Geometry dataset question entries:
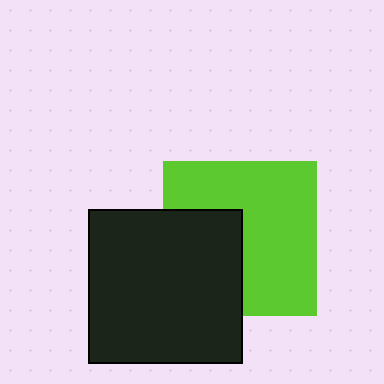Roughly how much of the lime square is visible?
About half of it is visible (roughly 64%).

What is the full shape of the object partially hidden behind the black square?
The partially hidden object is a lime square.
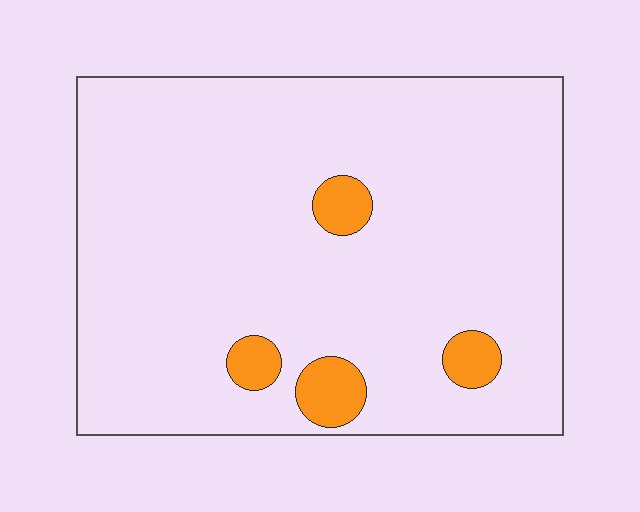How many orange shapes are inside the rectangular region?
4.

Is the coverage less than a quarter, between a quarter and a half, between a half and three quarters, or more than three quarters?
Less than a quarter.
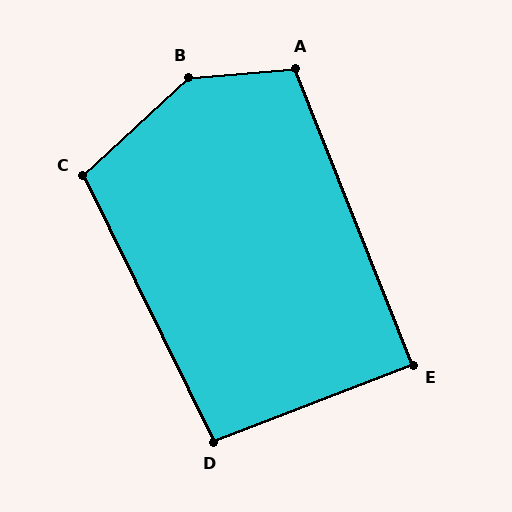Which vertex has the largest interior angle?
B, at approximately 142 degrees.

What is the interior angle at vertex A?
Approximately 107 degrees (obtuse).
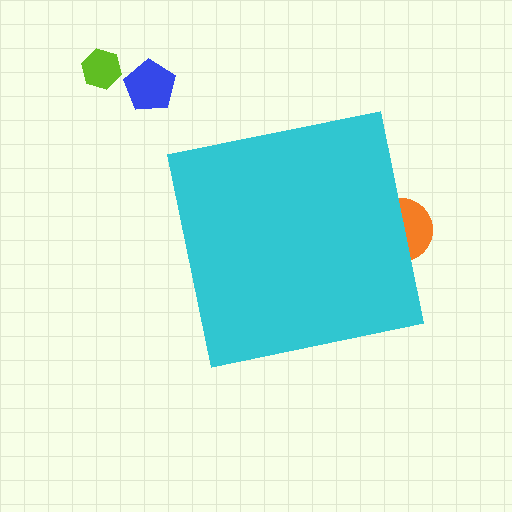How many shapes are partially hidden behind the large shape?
1 shape is partially hidden.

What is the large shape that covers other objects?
A cyan square.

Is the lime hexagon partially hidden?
No, the lime hexagon is fully visible.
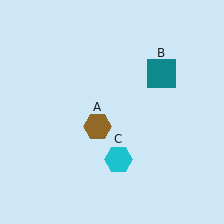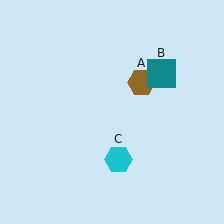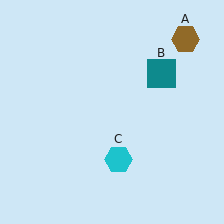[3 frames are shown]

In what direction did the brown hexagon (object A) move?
The brown hexagon (object A) moved up and to the right.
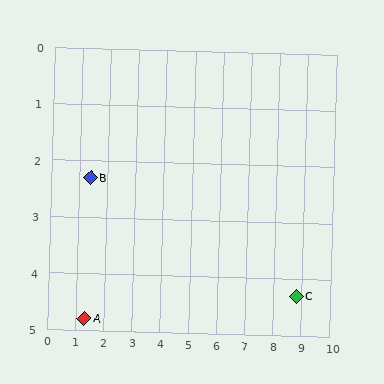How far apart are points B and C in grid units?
Points B and C are about 7.7 grid units apart.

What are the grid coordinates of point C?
Point C is at approximately (8.8, 4.3).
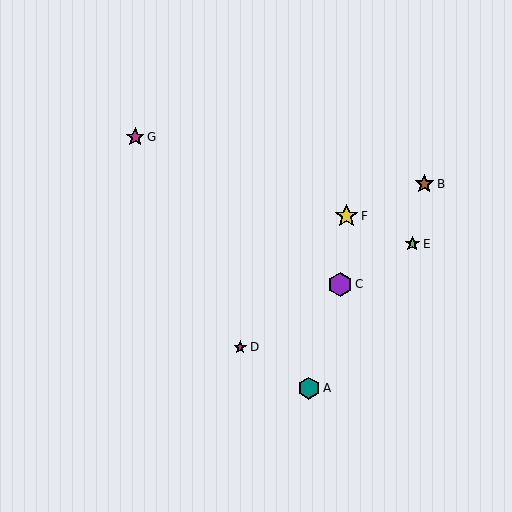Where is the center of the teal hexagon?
The center of the teal hexagon is at (309, 388).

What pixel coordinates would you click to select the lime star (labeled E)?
Click at (412, 244) to select the lime star E.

▶ _Stated exercise_: Copy all the lines of data exactly as they appear, dropping any images.

▶ _Answer for the task_:
Roughly how much of the lime square is visible?
About half of it is visible (roughly 64%).

What is the full shape of the object partially hidden behind the black square?
The partially hidden object is a lime square.
How many orange shapes are inside the rectangular region?
4.

Is the coverage less than a quarter, between a quarter and a half, between a half and three quarters, or more than three quarters?
Less than a quarter.
Which vertex has the largest interior angle?
B, at approximately 142 degrees.

What is the interior angle at vertex A?
Approximately 107 degrees (obtuse).
How many shapes are partially hidden behind the large shape?
1 shape is partially hidden.

What is the large shape that covers other objects?
A cyan square.

Is the lime hexagon partially hidden?
No, the lime hexagon is fully visible.
[3 frames are shown]

In what direction did the brown hexagon (object A) move?
The brown hexagon (object A) moved up and to the right.
How far apart are points B and C in grid units?
Points B and C are about 7.7 grid units apart.

What are the grid coordinates of point C?
Point C is at approximately (8.8, 4.3).
Where is the center of the teal hexagon?
The center of the teal hexagon is at (309, 388).

What pixel coordinates would you click to select the lime star (labeled E)?
Click at (412, 244) to select the lime star E.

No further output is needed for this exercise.